▶ _Entries_:

+-------+

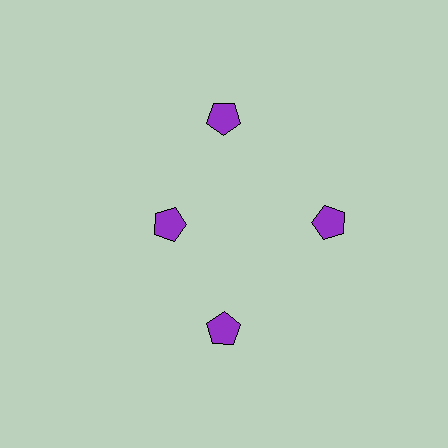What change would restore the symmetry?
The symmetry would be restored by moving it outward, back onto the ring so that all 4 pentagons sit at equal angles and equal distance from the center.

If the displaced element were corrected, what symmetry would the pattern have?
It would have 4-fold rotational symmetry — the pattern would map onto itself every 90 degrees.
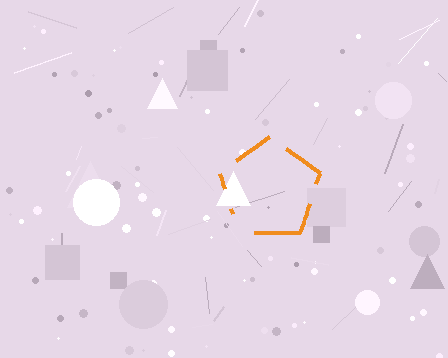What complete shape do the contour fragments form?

+-------+

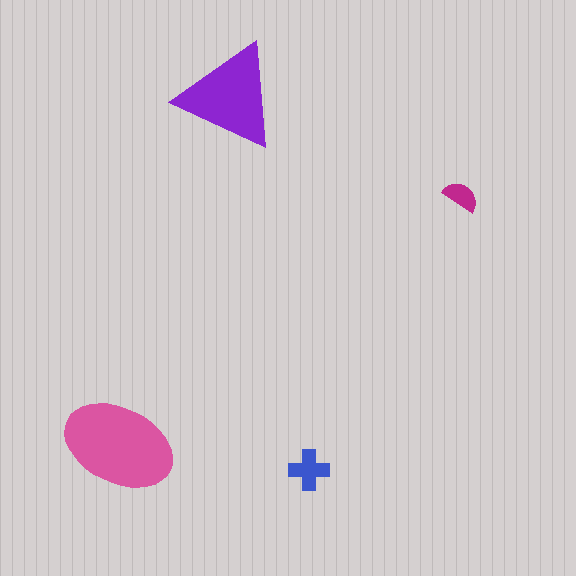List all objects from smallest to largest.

+-------+

▶ _Requirements_:
Repeat exactly, and only, the lines from the one containing "What change would restore the symmetry?" through the one containing "What complete shape", both included, without the pictures.

▶ _Answer for this exercise_:
What change would restore the symmetry?
The symmetry would be restored by moving it outward, back onto the ring so that all 4 pentagons sit at equal angles and equal distance from the center.

If the displaced element were corrected, what symmetry would the pattern have?
It would have 4-fold rotational symmetry — the pattern would map onto itself every 90 degrees.
What complete shape do the contour fragments form?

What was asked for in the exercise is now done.